TASK BRIEF
Locate the line that contains "Estimate angle D in degrees.". Retype it and every line after it to the end of the records, exactly, but not the pictures.

EXERCISE INPUTS
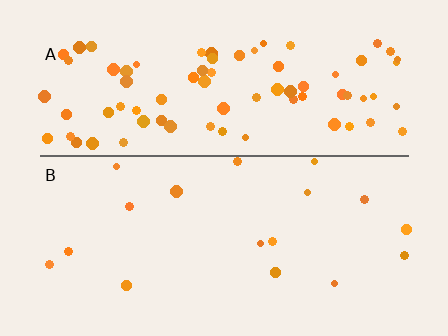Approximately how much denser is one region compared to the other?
Approximately 4.7× — region A over region B.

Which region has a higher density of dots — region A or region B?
A (the top).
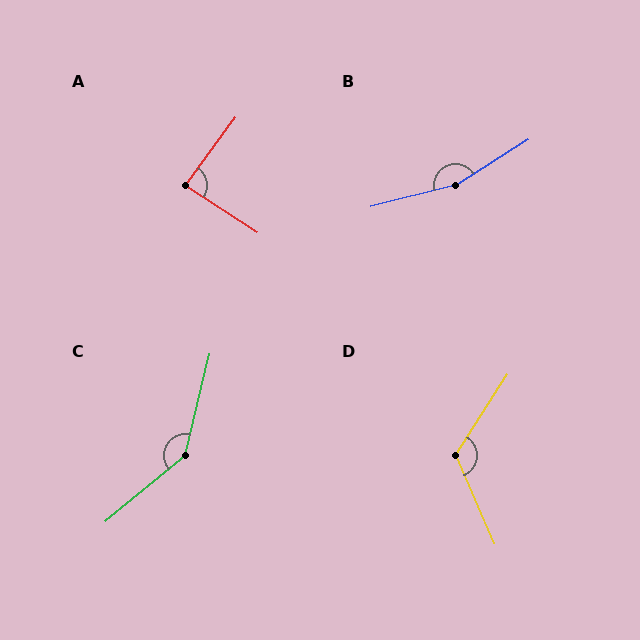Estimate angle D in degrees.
Approximately 124 degrees.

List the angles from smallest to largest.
A (87°), D (124°), C (143°), B (162°).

COMPLETE ANSWER
Estimate angle D in degrees.
Approximately 124 degrees.

List the angles from smallest to largest.
A (87°), D (124°), C (143°), B (162°).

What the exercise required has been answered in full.